### The problem
Can you reproduce the entire listing below, line for line and without changing a single character?

### Exercise inputs
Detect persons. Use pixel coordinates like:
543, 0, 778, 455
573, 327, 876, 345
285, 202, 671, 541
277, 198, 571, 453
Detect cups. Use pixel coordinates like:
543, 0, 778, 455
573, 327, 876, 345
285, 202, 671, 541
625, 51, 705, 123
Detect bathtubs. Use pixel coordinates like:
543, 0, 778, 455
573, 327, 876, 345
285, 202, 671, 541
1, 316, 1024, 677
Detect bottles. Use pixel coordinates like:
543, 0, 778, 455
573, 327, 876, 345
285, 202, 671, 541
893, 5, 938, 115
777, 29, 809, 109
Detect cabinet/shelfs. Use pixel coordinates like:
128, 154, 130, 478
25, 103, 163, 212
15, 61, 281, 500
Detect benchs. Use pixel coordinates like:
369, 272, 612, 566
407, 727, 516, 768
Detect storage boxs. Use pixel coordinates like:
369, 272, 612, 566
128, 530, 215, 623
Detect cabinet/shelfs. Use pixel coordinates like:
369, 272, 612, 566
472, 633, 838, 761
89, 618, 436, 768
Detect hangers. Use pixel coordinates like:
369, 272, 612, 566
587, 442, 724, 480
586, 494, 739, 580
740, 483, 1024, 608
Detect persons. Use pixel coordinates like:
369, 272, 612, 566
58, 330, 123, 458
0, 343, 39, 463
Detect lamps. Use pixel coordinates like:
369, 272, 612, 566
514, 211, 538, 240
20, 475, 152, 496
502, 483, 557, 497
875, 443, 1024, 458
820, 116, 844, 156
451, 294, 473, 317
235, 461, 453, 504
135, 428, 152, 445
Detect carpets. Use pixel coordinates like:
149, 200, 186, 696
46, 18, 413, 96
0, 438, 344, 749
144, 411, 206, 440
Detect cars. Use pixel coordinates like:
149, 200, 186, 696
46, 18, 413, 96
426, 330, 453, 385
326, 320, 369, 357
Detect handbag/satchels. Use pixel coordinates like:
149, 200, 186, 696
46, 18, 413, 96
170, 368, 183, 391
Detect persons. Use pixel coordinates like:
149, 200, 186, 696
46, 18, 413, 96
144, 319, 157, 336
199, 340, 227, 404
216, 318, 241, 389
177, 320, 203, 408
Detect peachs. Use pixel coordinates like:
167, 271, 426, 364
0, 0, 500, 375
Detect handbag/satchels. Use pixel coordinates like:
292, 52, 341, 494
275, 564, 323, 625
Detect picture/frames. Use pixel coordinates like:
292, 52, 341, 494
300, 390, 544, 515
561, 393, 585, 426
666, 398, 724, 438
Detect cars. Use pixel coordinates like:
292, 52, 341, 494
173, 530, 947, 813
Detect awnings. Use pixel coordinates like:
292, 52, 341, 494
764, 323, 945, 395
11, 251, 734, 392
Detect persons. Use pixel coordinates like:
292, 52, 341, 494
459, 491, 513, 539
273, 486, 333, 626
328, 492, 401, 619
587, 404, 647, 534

### Final answer
Detect persons. Use pixel coordinates like:
543, 0, 778, 455
573, 327, 876, 345
285, 202, 671, 541
277, 198, 571, 453
Detect cups. Use pixel coordinates like:
543, 0, 778, 455
573, 327, 876, 345
285, 202, 671, 541
625, 51, 705, 123
Detect bathtubs. Use pixel coordinates like:
543, 0, 778, 455
573, 327, 876, 345
285, 202, 671, 541
1, 316, 1024, 677
Detect bottles. Use pixel coordinates like:
543, 0, 778, 455
573, 327, 876, 345
285, 202, 671, 541
893, 5, 938, 115
777, 29, 809, 109
Detect cabinet/shelfs. Use pixel coordinates like:
128, 154, 130, 478
25, 103, 163, 212
15, 61, 281, 500
Detect benchs. Use pixel coordinates like:
369, 272, 612, 566
407, 727, 516, 768
Detect storage boxs. Use pixel coordinates like:
369, 272, 612, 566
128, 530, 215, 623
Detect cabinet/shelfs. Use pixel coordinates like:
369, 272, 612, 566
472, 633, 838, 761
89, 618, 436, 768
Detect hangers. Use pixel coordinates like:
369, 272, 612, 566
587, 442, 724, 480
586, 494, 739, 580
740, 483, 1024, 608
Detect persons. Use pixel coordinates like:
369, 272, 612, 566
58, 330, 123, 458
0, 343, 39, 463
Detect lamps. Use pixel coordinates like:
369, 272, 612, 566
514, 211, 538, 240
20, 475, 152, 496
502, 483, 557, 497
875, 443, 1024, 458
820, 116, 844, 156
451, 294, 473, 317
235, 461, 453, 504
135, 428, 152, 445
Detect carpets. Use pixel coordinates like:
149, 200, 186, 696
46, 18, 413, 96
0, 438, 344, 749
144, 411, 206, 440
Detect cars. Use pixel coordinates like:
149, 200, 186, 696
46, 18, 413, 96
426, 330, 453, 385
326, 320, 369, 357
Detect handbag/satchels. Use pixel coordinates like:
149, 200, 186, 696
46, 18, 413, 96
170, 368, 183, 391
Detect persons. Use pixel coordinates like:
149, 200, 186, 696
46, 18, 413, 96
144, 319, 157, 336
199, 340, 227, 404
216, 318, 241, 389
177, 320, 203, 408
Detect peachs. Use pixel coordinates like:
167, 271, 426, 364
0, 0, 500, 375
Detect handbag/satchels. Use pixel coordinates like:
292, 52, 341, 494
275, 564, 323, 625
Detect picture/frames. Use pixel coordinates like:
292, 52, 341, 494
300, 390, 544, 515
561, 393, 585, 426
666, 398, 724, 438
Detect cars. Use pixel coordinates like:
292, 52, 341, 494
173, 530, 947, 813
Detect awnings. Use pixel coordinates like:
292, 52, 341, 494
764, 323, 945, 395
11, 251, 734, 392
Detect persons. Use pixel coordinates like:
292, 52, 341, 494
459, 491, 513, 539
273, 486, 333, 626
328, 492, 401, 619
587, 404, 647, 534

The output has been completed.